__AIM__
Quote these lines exactly: the one that holds "Two things are" and every line after it to the end of the material below. Skip pictures.

__INPUT MATERIAL__
##########
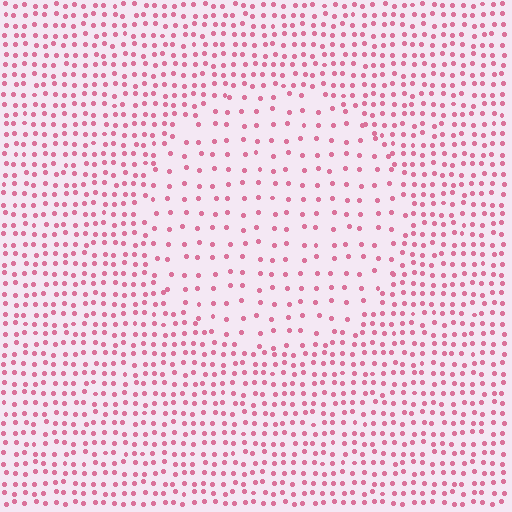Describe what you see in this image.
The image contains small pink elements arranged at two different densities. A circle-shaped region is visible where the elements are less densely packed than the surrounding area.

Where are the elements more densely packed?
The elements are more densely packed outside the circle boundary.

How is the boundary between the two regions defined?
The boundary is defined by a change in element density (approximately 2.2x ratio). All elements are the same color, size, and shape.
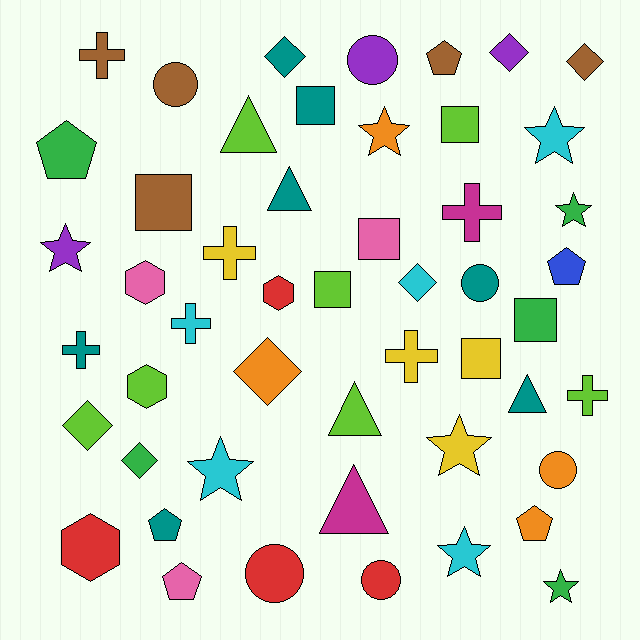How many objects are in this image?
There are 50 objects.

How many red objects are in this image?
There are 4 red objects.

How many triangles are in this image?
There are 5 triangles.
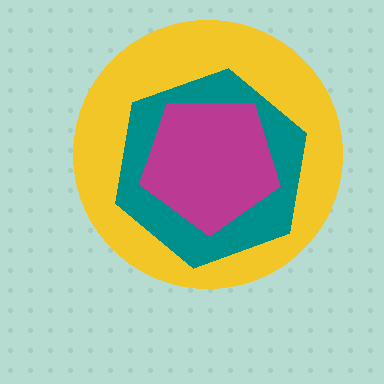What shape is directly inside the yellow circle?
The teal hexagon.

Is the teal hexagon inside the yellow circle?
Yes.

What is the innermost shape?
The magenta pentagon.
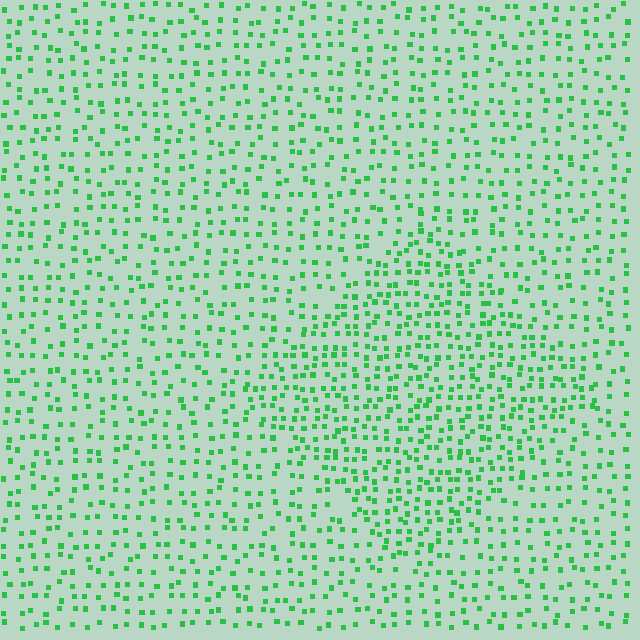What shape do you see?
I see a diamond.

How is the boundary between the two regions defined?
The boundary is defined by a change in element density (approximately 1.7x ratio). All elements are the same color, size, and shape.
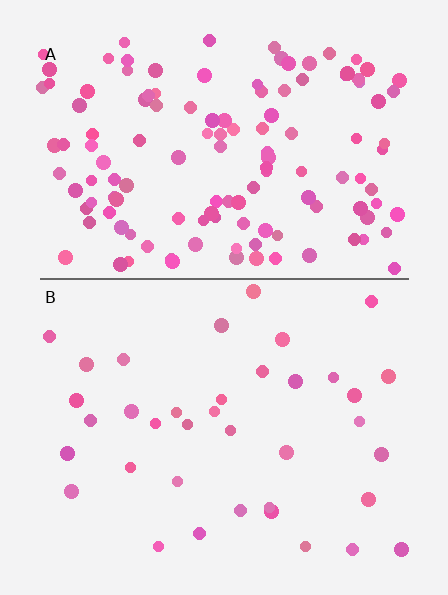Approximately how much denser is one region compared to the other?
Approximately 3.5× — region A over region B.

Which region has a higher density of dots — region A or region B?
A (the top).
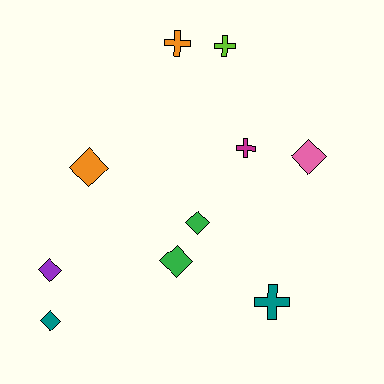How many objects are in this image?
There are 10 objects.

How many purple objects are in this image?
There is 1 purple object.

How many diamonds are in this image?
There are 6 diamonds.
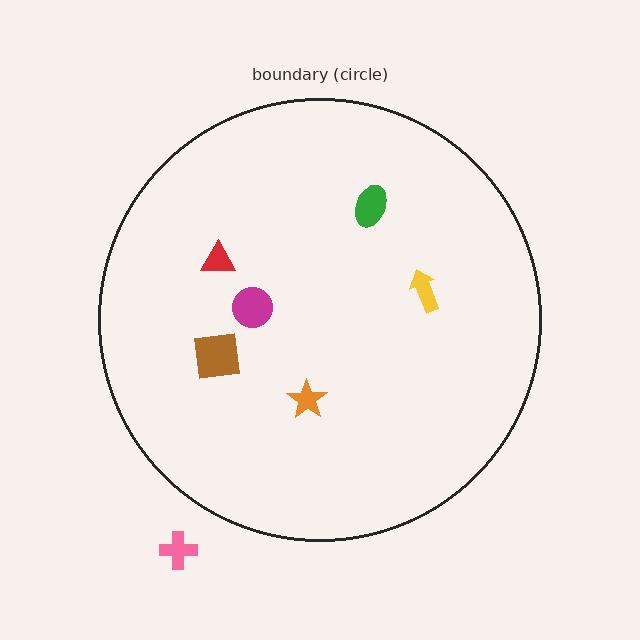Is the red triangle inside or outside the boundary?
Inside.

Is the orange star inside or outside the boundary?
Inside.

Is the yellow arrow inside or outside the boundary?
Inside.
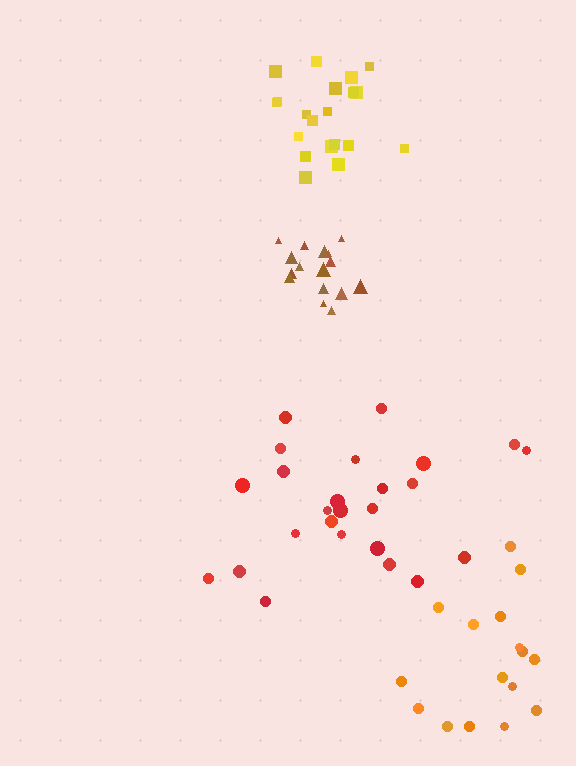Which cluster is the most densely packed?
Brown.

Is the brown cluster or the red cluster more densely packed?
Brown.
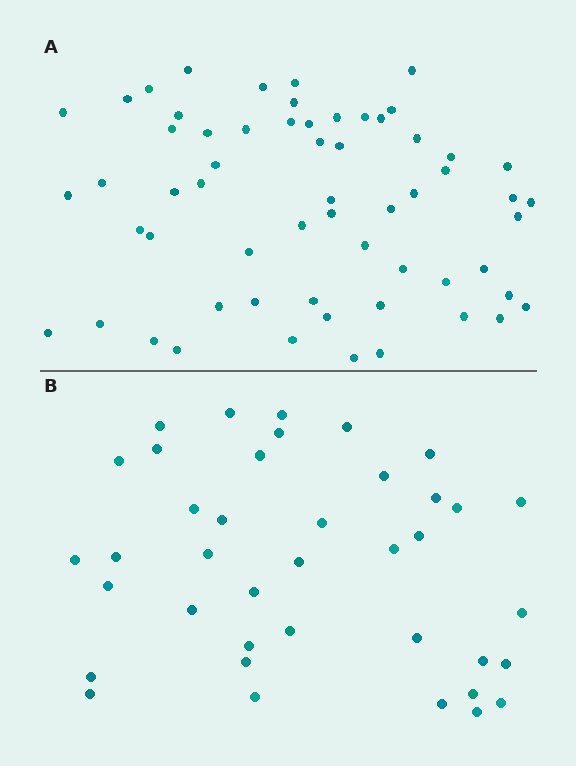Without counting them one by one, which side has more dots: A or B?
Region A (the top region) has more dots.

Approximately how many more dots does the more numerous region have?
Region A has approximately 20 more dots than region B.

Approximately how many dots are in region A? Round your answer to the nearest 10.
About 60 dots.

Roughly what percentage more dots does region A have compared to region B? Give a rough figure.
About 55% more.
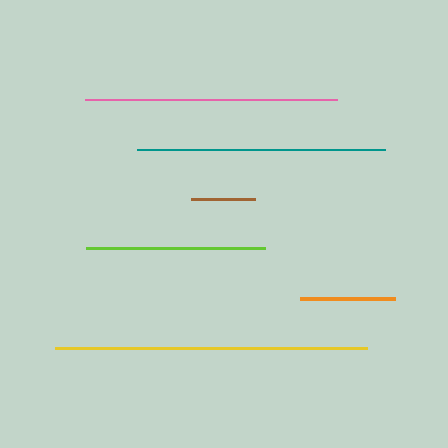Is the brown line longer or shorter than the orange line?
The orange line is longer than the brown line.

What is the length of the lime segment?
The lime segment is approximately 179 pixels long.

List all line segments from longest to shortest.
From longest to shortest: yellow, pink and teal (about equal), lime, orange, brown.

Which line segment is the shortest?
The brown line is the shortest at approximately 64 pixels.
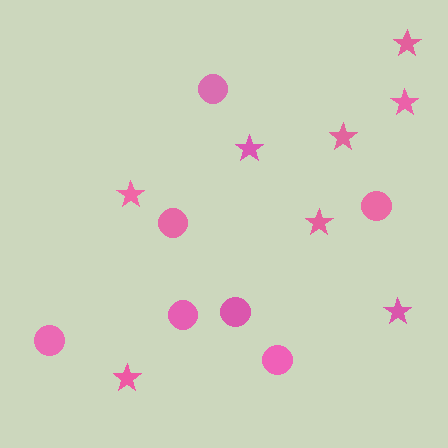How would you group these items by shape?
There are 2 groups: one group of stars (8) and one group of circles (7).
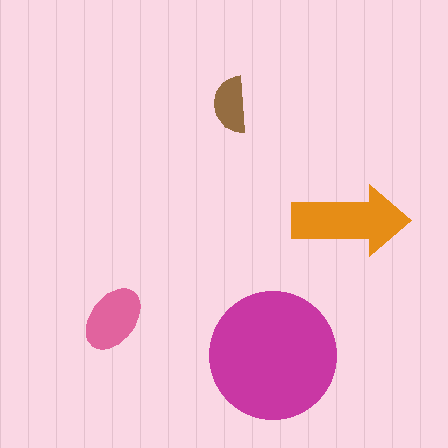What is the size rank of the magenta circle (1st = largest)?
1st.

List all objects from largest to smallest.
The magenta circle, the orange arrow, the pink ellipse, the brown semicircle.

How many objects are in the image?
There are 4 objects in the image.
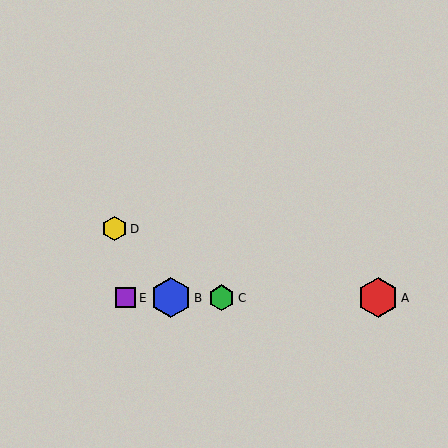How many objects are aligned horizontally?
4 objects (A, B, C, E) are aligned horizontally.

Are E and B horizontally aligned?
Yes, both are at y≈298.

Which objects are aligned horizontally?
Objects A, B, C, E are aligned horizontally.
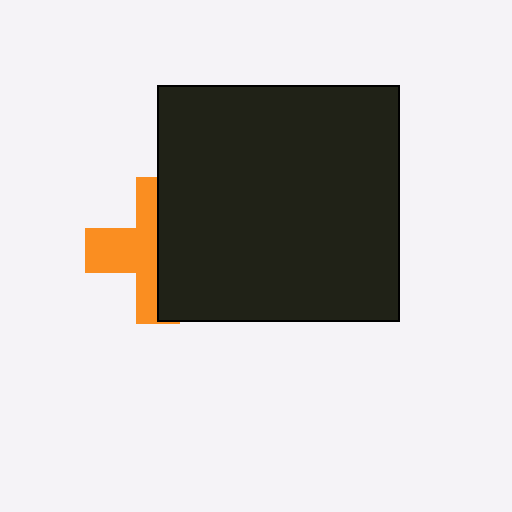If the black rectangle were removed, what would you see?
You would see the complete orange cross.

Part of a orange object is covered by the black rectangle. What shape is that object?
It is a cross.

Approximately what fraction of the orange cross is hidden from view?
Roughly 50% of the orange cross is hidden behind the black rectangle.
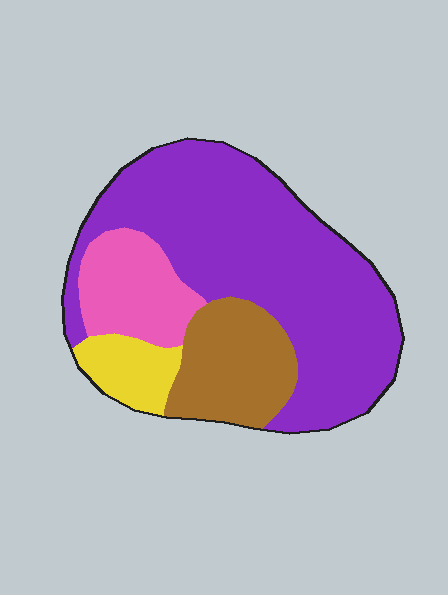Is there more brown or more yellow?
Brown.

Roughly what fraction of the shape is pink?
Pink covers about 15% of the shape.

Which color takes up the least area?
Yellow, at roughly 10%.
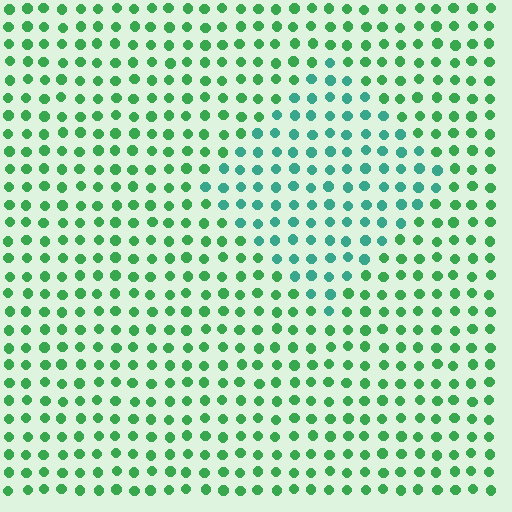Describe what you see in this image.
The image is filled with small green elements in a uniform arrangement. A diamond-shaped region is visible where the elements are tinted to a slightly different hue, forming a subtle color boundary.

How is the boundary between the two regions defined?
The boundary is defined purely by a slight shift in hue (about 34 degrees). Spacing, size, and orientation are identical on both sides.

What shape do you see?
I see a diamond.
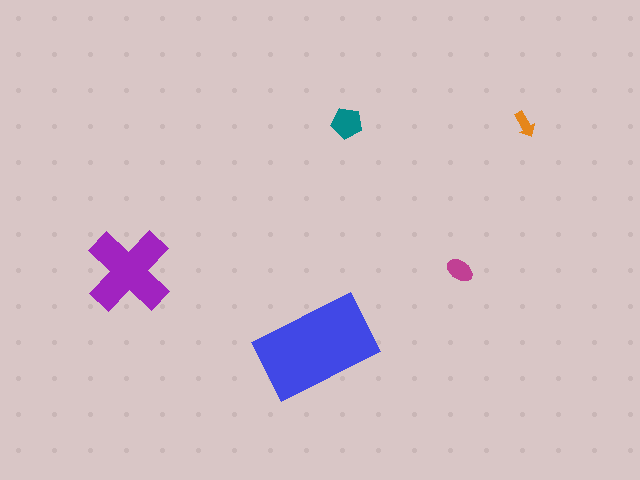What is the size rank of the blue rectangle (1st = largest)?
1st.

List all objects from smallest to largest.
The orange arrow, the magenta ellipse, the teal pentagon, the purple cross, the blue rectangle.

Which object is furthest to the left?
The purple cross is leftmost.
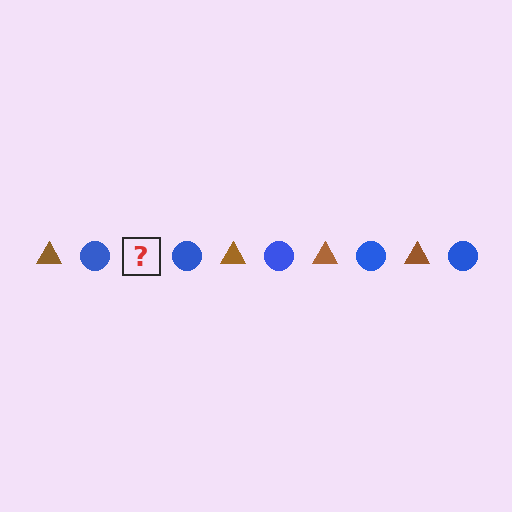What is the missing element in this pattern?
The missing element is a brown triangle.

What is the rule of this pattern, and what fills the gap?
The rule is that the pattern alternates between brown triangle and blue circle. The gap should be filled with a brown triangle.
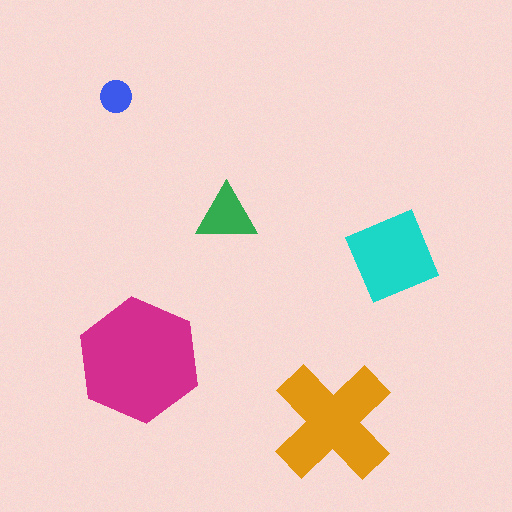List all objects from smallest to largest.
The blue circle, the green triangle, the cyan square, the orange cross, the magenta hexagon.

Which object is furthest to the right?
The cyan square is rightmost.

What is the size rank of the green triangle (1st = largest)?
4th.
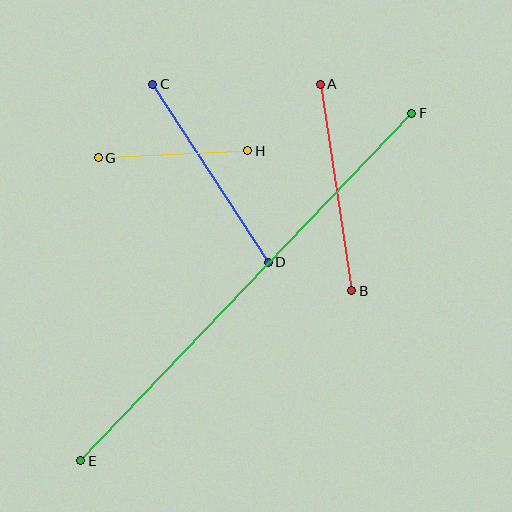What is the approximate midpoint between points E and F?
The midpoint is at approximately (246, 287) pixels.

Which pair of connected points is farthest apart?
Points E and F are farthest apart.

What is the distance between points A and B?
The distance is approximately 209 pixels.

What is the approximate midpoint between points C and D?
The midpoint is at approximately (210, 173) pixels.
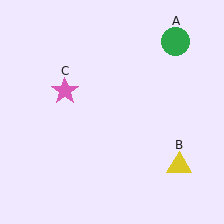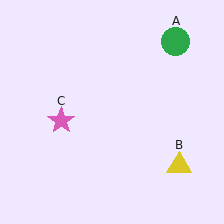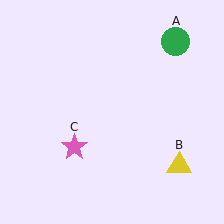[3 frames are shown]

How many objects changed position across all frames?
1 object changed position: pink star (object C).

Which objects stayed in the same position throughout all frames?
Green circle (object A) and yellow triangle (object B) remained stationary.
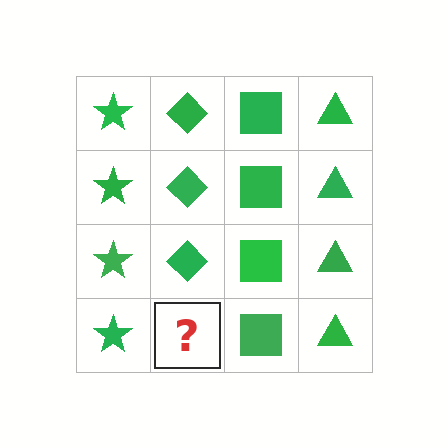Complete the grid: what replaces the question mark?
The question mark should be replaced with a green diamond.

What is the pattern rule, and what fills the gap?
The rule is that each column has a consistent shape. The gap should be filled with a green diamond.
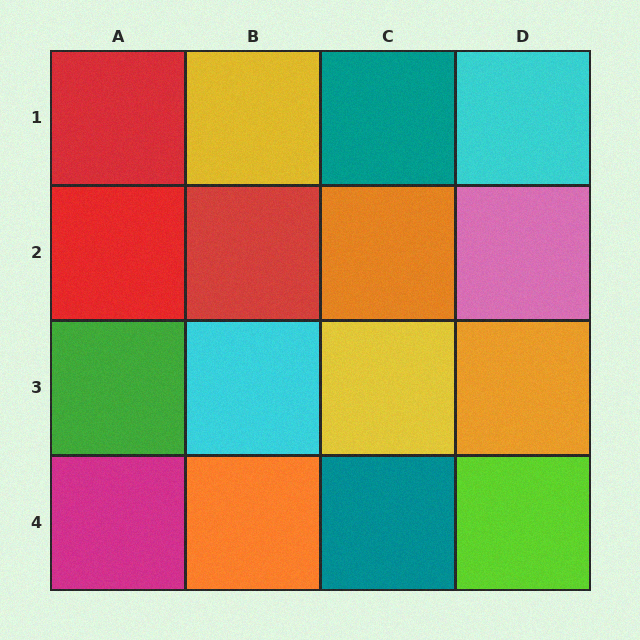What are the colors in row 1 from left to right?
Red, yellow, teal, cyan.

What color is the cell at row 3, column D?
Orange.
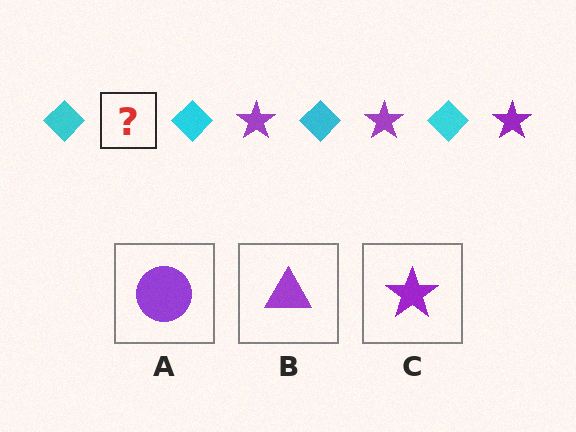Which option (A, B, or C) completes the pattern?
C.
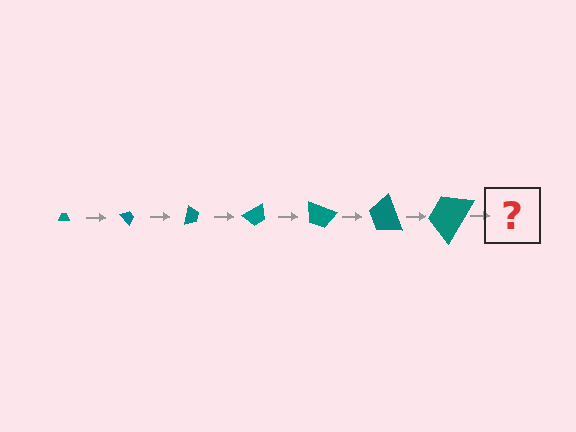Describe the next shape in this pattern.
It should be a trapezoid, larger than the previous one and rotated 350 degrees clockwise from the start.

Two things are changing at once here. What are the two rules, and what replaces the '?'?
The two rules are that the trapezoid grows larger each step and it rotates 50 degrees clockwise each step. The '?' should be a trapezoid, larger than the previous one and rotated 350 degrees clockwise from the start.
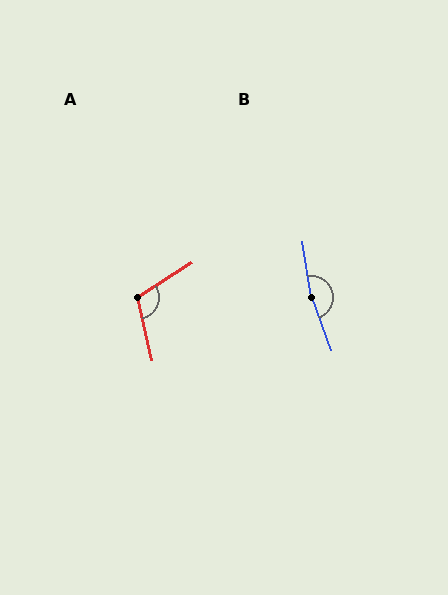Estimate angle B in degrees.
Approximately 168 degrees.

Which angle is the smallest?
##########
__THE RESPONSE__
Two things are changing at once here. What are the two rules, and what replaces the '?'?
The two rules are that the trapezoid grows larger each step and it rotates 50 degrees clockwise each step. The '?' should be a trapezoid, larger than the previous one and rotated 350 degrees clockwise from the start.
Estimate angle B in degrees.
Approximately 168 degrees.

Which angle is the smallest?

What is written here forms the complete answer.